--- DATASET EXTRACT ---
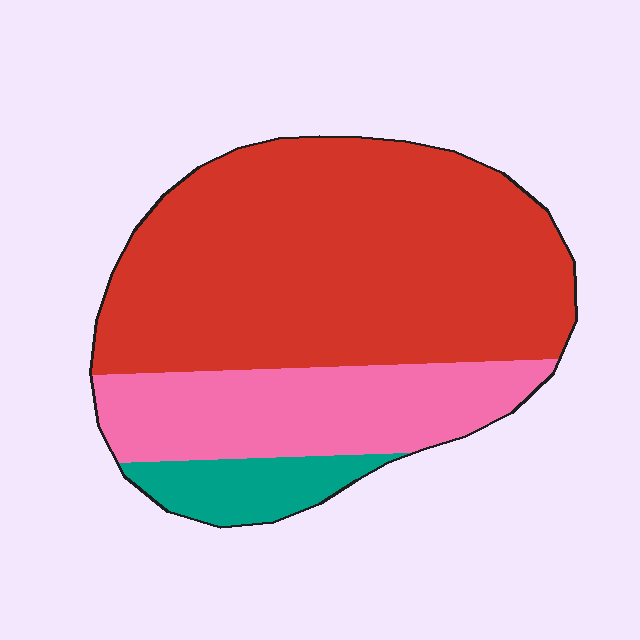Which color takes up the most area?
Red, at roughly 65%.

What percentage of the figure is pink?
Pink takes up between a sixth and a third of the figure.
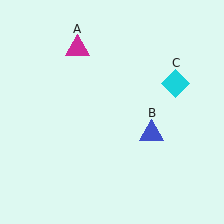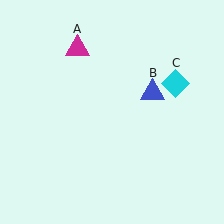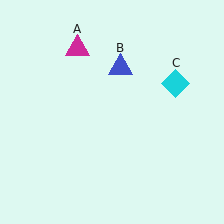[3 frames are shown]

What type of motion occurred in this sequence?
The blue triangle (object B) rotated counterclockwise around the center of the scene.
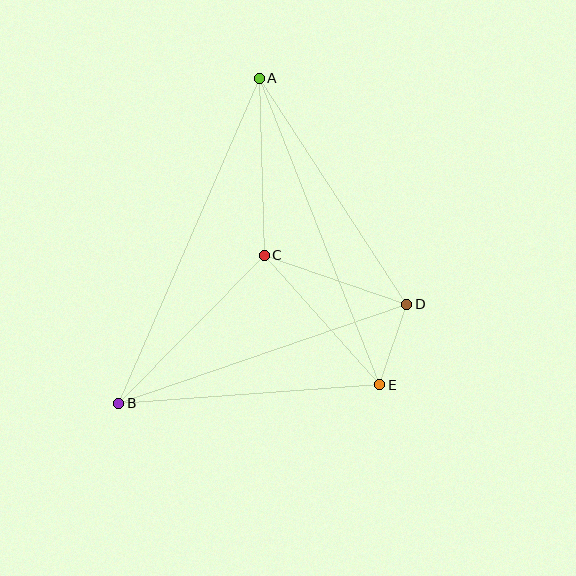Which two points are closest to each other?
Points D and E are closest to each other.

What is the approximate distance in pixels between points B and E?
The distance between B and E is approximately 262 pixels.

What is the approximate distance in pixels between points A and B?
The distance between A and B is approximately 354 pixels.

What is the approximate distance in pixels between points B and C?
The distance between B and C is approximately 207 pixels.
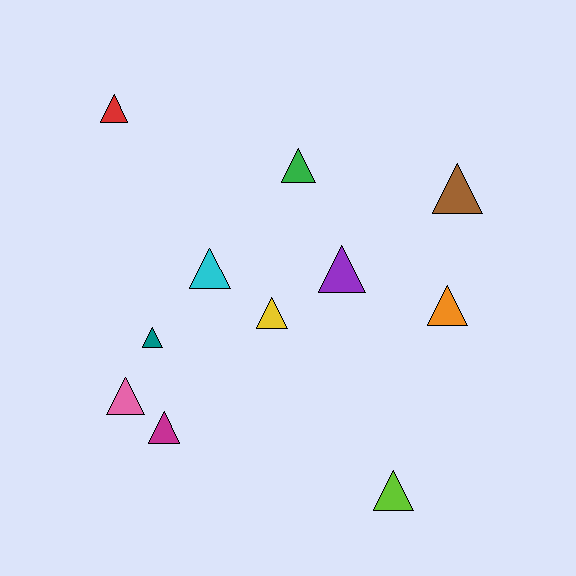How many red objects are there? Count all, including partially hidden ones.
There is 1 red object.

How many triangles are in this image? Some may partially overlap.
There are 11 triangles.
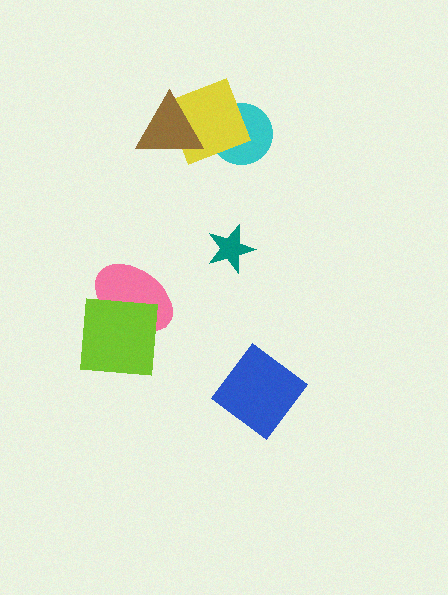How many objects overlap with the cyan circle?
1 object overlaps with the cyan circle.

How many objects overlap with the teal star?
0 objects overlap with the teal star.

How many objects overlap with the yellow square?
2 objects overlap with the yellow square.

--- WHAT TO DO ---
All lines from the line containing "points B and C?" through the end of the listing above are to be given again exactly; pictures are not part of the copy.

--- IN RESPONSE ---
What is the approximate distance in pixels between points B and C?
The distance between B and C is approximately 207 pixels.
How many red objects are there? Count all, including partially hidden ones.
There is 1 red object.

How many triangles are in this image? Some may partially overlap.
There are 11 triangles.
How many objects overlap with the cyan circle?
1 object overlaps with the cyan circle.

How many objects overlap with the teal star?
0 objects overlap with the teal star.

How many objects overlap with the yellow square?
2 objects overlap with the yellow square.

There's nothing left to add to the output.